Stored dataset items -
------------------------------------------------

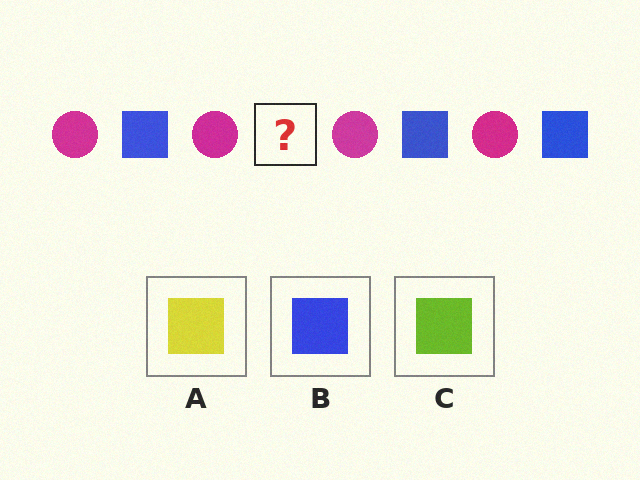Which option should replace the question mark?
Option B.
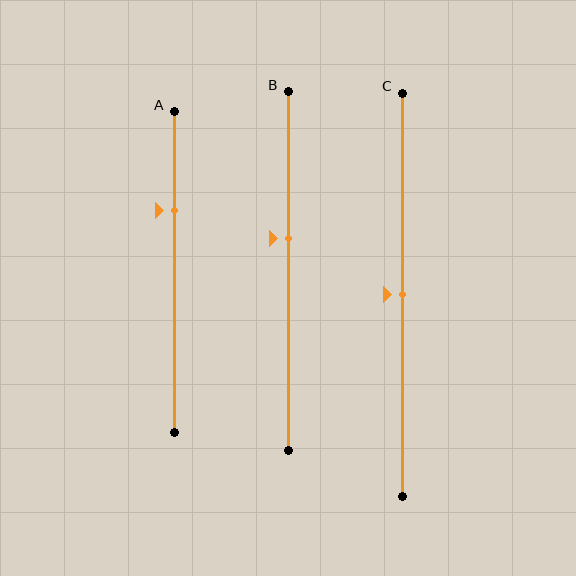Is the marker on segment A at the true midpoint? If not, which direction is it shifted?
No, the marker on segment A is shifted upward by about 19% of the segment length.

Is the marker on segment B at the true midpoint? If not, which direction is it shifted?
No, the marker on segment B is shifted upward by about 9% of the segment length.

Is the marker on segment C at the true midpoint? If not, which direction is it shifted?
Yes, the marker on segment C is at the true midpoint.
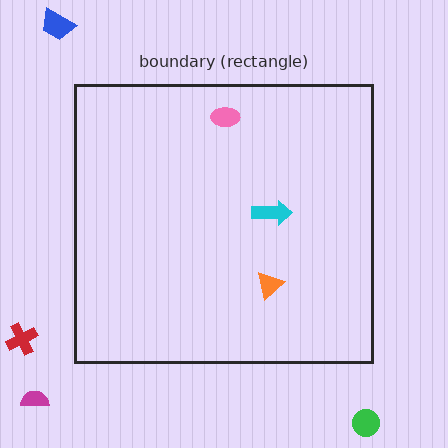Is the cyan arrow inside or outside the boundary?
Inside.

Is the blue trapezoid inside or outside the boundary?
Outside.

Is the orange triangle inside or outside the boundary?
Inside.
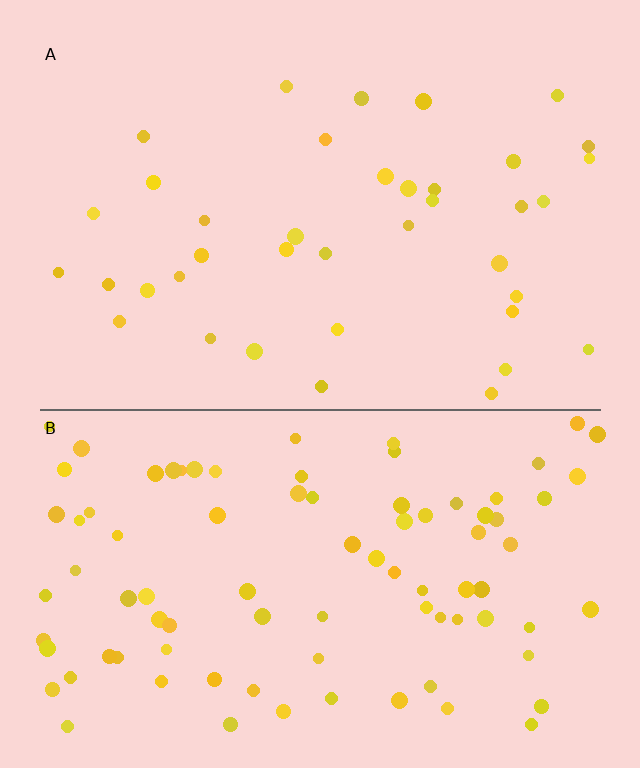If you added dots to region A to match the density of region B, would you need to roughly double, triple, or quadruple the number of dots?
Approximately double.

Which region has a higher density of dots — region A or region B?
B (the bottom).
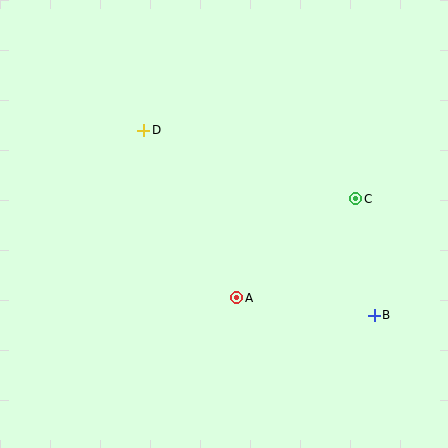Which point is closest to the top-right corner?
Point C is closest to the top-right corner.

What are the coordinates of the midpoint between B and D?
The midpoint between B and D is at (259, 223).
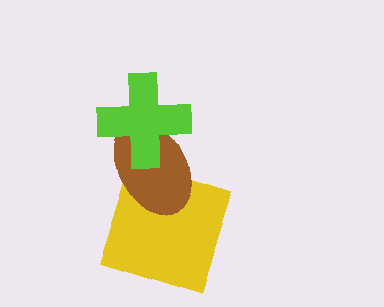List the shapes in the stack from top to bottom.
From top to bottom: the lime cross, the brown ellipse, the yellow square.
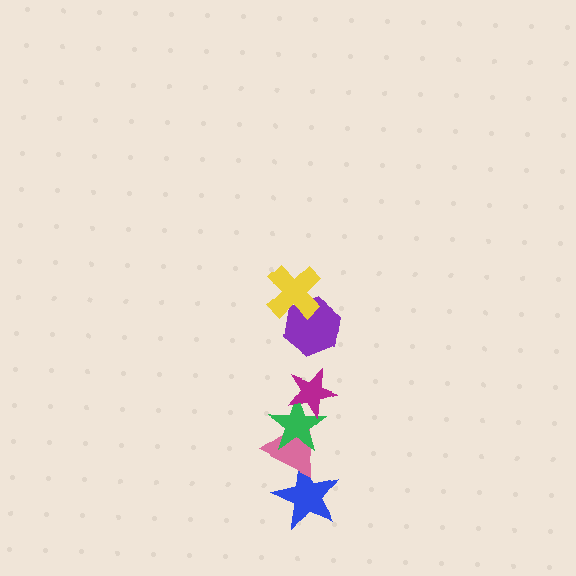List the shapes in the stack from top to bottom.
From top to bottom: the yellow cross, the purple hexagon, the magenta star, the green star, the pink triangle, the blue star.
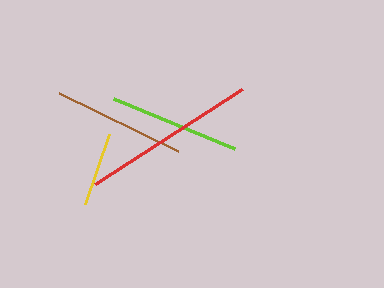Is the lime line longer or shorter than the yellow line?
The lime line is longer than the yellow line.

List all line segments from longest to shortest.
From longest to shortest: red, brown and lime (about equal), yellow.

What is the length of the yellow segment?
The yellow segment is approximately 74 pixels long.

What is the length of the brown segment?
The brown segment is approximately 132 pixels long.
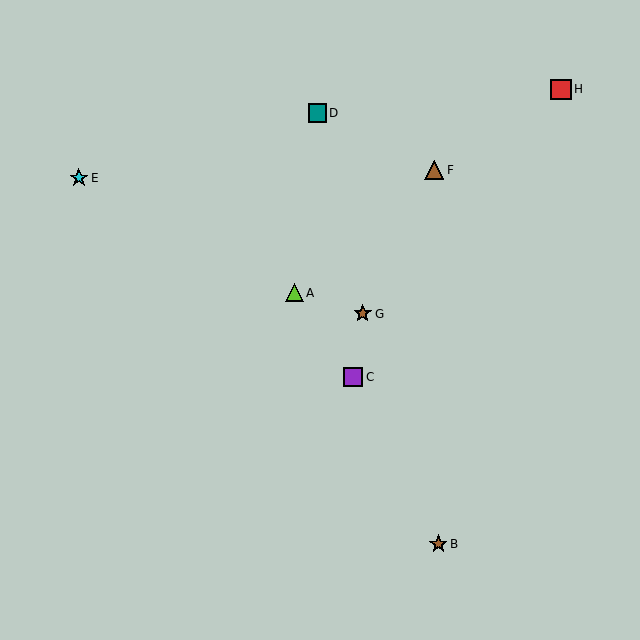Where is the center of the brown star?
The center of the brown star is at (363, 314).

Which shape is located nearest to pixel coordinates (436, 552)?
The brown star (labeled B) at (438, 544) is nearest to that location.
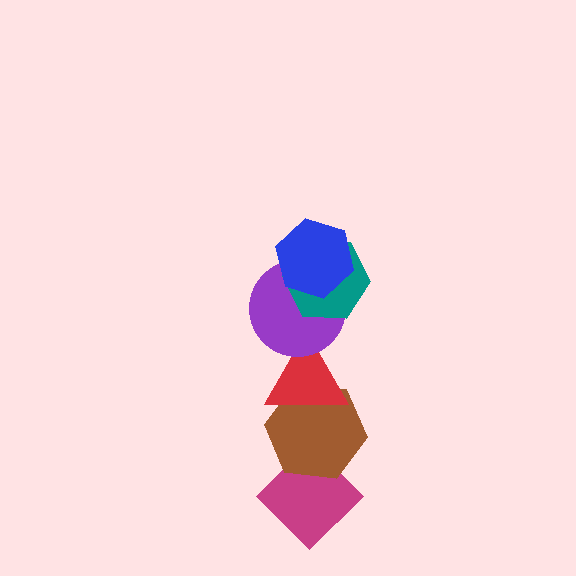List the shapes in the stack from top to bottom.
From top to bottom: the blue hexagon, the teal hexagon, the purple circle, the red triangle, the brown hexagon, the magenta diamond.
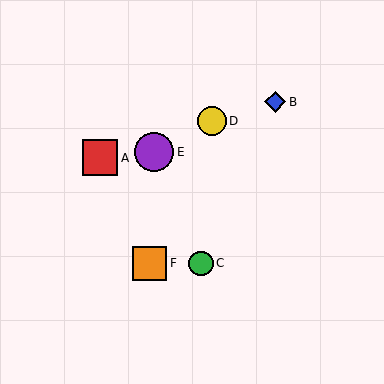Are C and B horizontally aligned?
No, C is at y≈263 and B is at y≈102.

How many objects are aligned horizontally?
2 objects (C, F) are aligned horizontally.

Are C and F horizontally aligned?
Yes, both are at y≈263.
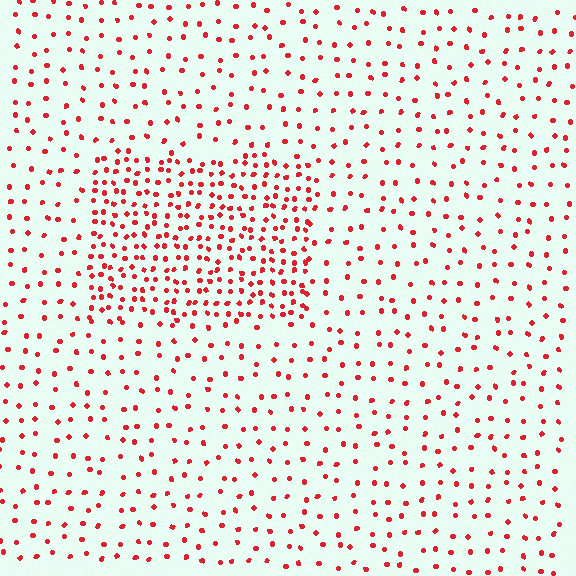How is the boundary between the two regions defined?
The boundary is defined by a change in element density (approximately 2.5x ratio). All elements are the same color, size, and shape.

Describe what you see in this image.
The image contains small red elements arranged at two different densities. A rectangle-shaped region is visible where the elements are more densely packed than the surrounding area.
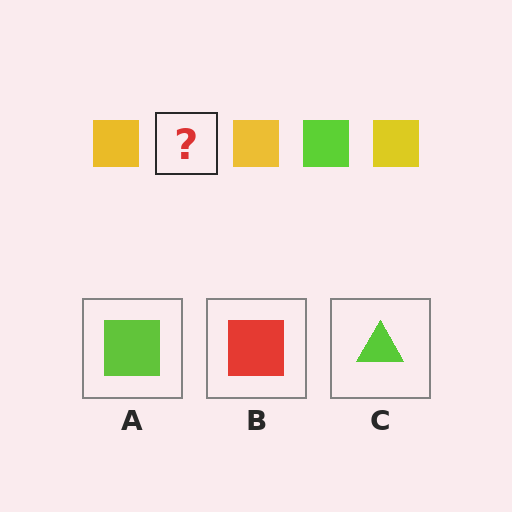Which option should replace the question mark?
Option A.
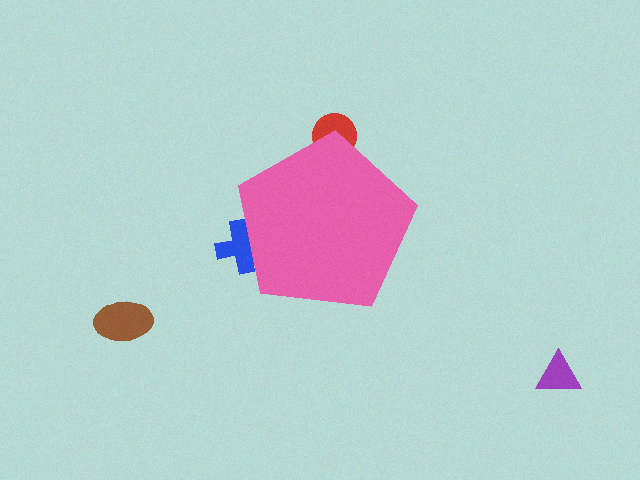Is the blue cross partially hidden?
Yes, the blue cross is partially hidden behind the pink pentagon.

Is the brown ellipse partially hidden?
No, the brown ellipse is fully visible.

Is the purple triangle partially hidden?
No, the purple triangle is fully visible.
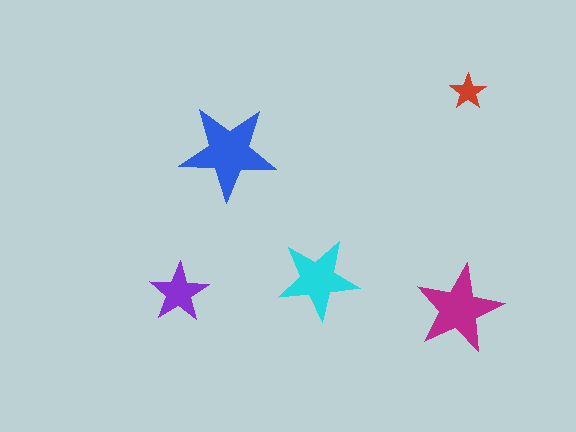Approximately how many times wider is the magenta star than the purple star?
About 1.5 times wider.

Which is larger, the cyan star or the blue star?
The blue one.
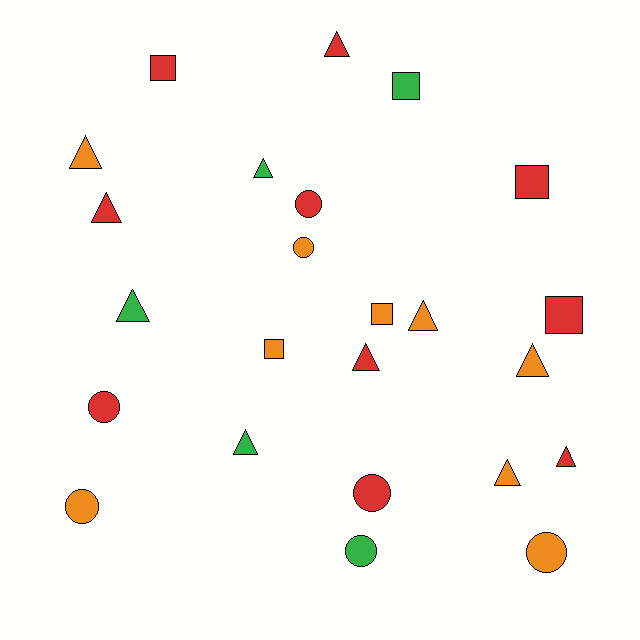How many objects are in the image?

------------------------------------------------

Written task - Extract word for word every line from the line that contains "Which is larger, the" to the final line of the data, both included, and nothing else; skip the pictures.

Completed task -
Which is larger, the cyan star or the blue star?
The blue one.
How many objects are in the image?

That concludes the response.